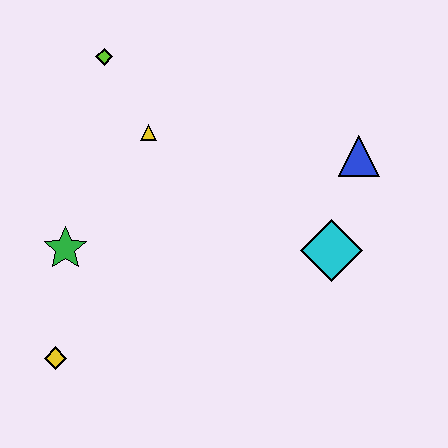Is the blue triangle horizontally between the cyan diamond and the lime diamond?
No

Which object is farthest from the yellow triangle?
The yellow diamond is farthest from the yellow triangle.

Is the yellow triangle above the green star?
Yes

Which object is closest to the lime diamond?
The yellow triangle is closest to the lime diamond.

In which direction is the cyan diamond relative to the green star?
The cyan diamond is to the right of the green star.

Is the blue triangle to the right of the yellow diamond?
Yes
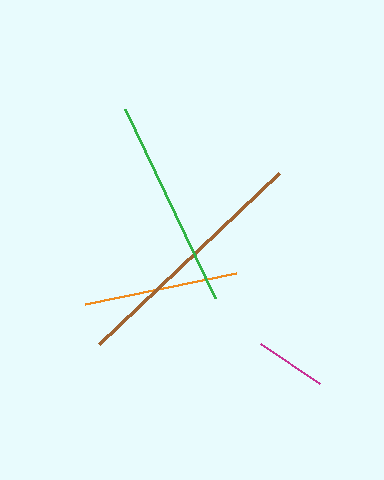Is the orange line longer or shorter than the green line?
The green line is longer than the orange line.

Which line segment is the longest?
The brown line is the longest at approximately 248 pixels.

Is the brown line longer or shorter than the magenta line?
The brown line is longer than the magenta line.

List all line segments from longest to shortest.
From longest to shortest: brown, green, orange, magenta.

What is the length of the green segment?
The green segment is approximately 209 pixels long.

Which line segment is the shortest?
The magenta line is the shortest at approximately 71 pixels.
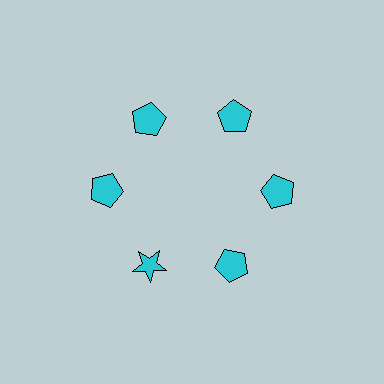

_Required task_
Will you set down the records word for word while leaving out every picture?

_Result of the exercise_
Is the blue triangle horizontally between the cyan diamond and the lime diamond?
No

Which object is farthest from the yellow triangle?
The yellow diamond is farthest from the yellow triangle.

Is the yellow triangle above the green star?
Yes

Which object is closest to the lime diamond?
The yellow triangle is closest to the lime diamond.

In which direction is the cyan diamond relative to the green star?
The cyan diamond is to the right of the green star.

Is the blue triangle to the right of the yellow diamond?
Yes
Is the orange line longer or shorter than the green line?
The green line is longer than the orange line.

Which line segment is the longest?
The brown line is the longest at approximately 248 pixels.

Is the brown line longer or shorter than the magenta line?
The brown line is longer than the magenta line.

List all line segments from longest to shortest.
From longest to shortest: brown, green, orange, magenta.

What is the length of the green segment?
The green segment is approximately 209 pixels long.

Which line segment is the shortest?
The magenta line is the shortest at approximately 71 pixels.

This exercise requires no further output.